> **REQUIREMENTS**
Repeat the lines exactly from the line that contains "What comes next in the sequence?" through the line that contains "Which point is"; leave images out and add nothing.

○ ○ ○ ○ ○

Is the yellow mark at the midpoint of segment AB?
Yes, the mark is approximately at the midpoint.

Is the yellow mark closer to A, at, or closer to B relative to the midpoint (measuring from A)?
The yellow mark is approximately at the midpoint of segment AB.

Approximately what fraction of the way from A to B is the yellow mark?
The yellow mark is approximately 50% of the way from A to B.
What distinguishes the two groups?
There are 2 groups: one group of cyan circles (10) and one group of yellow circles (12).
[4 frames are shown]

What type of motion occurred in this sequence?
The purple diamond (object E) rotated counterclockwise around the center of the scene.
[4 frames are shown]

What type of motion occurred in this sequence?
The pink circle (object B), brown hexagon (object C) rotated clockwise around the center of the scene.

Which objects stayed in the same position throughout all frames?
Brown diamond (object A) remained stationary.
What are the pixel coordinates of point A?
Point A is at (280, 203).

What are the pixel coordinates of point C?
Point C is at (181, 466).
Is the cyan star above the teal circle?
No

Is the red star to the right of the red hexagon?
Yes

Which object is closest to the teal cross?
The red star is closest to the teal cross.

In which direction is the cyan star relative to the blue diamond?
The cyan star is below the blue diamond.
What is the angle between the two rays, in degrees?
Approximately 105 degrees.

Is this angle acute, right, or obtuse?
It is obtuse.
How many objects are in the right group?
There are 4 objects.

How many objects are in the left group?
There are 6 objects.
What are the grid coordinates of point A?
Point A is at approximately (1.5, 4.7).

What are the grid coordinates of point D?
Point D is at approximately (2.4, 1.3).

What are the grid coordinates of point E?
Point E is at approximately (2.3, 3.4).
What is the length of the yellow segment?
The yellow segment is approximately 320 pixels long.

○ ○ ○ ○ ○

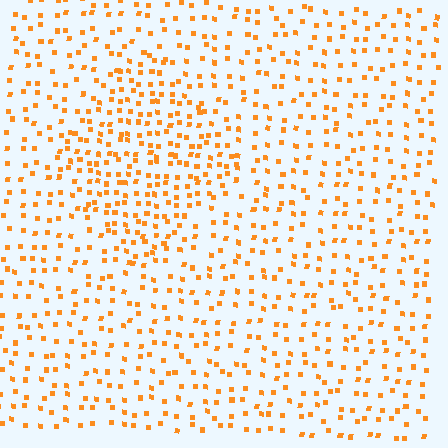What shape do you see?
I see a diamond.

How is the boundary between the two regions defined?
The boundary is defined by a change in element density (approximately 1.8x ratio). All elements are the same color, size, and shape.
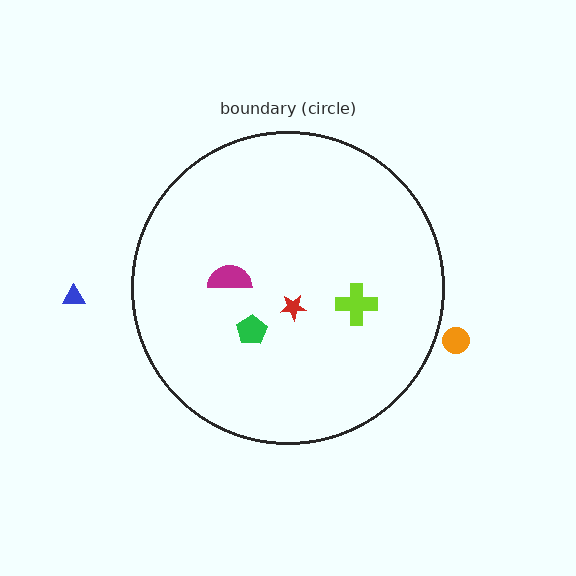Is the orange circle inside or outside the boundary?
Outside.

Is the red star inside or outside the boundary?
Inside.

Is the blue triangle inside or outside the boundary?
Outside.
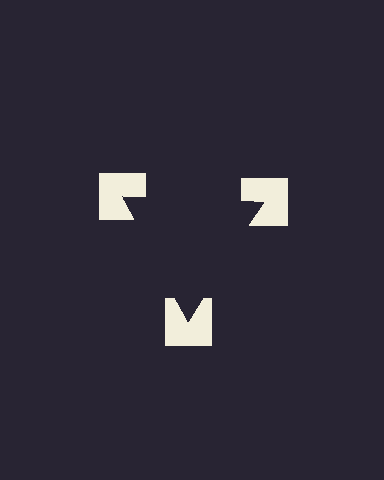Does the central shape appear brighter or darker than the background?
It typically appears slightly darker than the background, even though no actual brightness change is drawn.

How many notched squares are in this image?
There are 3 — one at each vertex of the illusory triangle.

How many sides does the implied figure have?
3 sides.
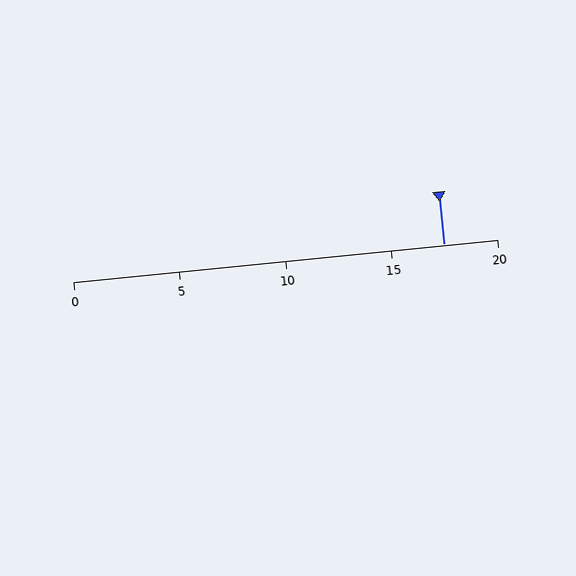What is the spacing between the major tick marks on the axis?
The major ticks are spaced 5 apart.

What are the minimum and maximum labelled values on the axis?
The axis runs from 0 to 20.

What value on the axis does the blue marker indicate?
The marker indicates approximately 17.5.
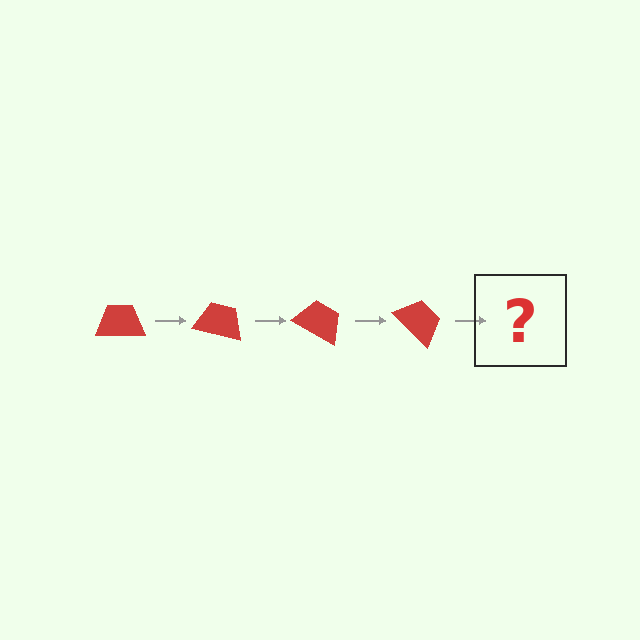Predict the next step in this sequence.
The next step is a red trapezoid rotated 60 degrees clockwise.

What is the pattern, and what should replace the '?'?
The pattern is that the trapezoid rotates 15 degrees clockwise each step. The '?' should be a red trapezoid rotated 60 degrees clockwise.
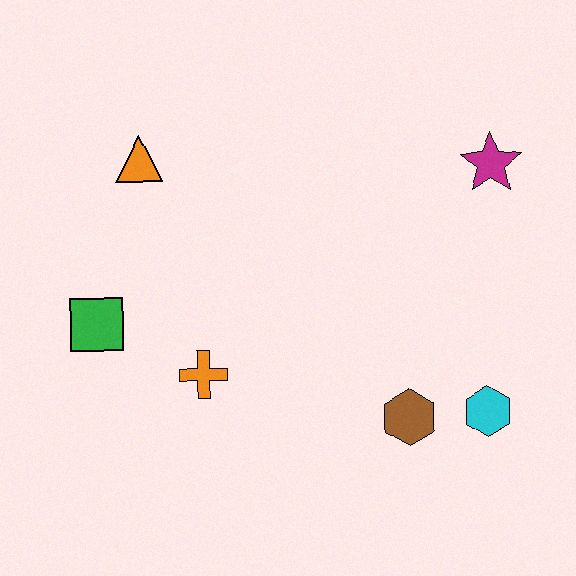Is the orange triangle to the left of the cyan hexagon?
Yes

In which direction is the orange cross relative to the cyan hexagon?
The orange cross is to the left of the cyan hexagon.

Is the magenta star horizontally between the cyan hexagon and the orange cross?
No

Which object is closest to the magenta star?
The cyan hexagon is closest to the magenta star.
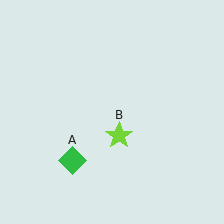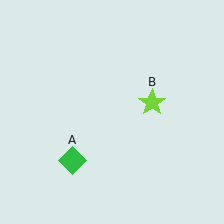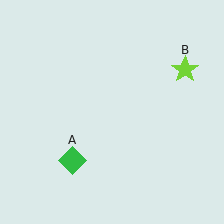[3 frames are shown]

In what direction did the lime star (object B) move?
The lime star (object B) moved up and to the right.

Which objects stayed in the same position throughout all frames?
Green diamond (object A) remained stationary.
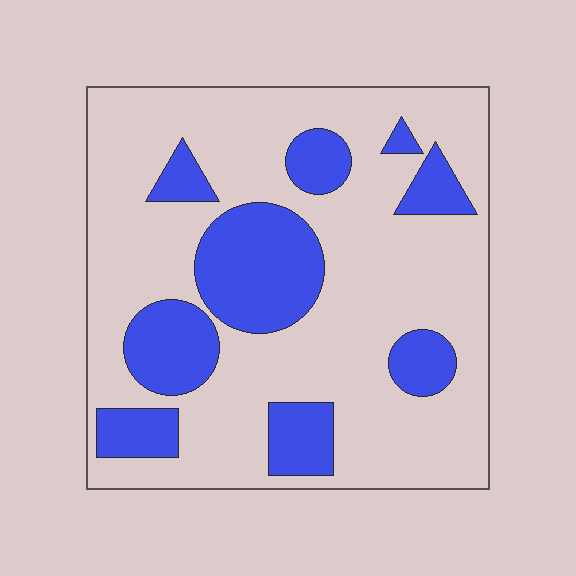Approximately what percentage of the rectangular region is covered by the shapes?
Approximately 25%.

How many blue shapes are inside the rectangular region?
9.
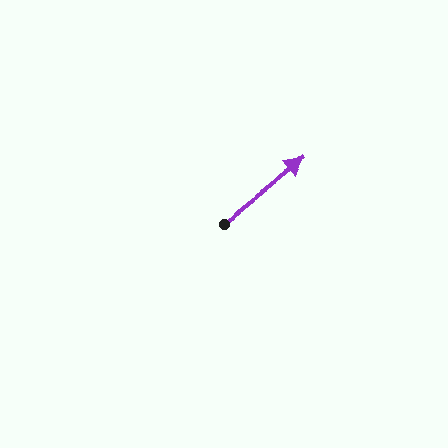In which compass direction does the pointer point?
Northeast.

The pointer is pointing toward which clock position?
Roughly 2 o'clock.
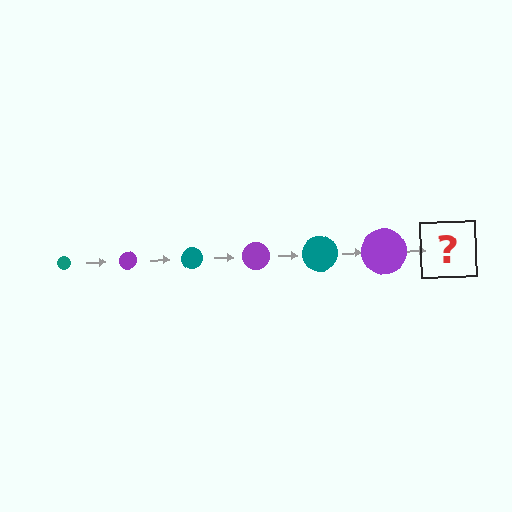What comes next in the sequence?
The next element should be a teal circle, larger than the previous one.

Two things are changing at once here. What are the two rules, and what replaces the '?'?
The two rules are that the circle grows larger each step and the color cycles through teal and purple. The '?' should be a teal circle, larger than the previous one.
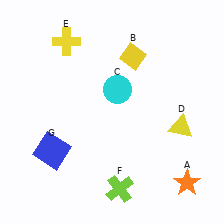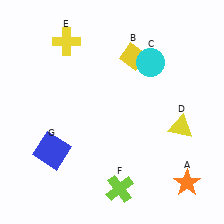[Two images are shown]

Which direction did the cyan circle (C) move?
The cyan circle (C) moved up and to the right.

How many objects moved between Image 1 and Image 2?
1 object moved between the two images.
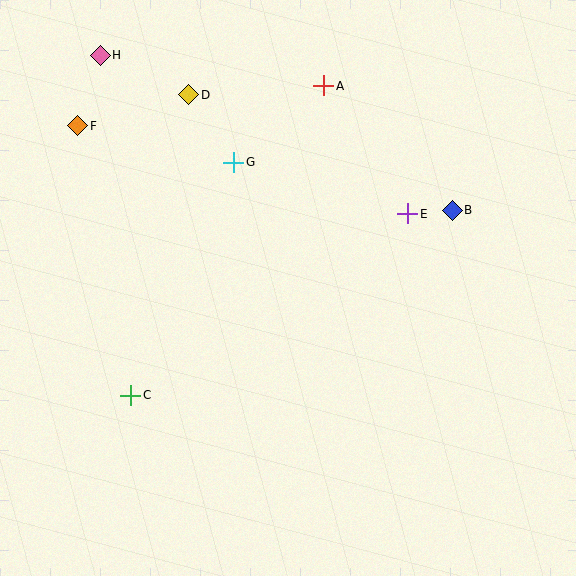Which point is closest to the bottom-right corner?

○ ○ ○ ○ ○

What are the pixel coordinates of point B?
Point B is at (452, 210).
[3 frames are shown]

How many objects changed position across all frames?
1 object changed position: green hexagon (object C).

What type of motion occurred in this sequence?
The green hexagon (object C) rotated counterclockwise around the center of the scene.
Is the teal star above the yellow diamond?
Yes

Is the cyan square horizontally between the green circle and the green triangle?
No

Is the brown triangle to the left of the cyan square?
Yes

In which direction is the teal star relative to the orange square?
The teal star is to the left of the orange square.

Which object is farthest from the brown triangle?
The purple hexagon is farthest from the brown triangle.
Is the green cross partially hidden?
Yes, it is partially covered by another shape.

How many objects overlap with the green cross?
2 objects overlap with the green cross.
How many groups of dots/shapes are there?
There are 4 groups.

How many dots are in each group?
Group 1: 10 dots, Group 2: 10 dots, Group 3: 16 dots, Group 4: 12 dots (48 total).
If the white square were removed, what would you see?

○ ○ ○ ○ ○

> **EXERCISE OUTPUT**
What comes next in the sequence?
The next element should be a teal circle, larger than the previous one.

Two things are changing at once here. What are the two rules, and what replaces the '?'?
The two rules are that the circle grows larger each step and the color cycles through teal and purple. The '?' should be a teal circle, larger than the previous one.
[Two images are shown]

Which direction did the cyan circle (C) move?
The cyan circle (C) moved up and to the right.

How many objects moved between Image 1 and Image 2?
1 object moved between the two images.
Which point is closest to the bottom-right corner?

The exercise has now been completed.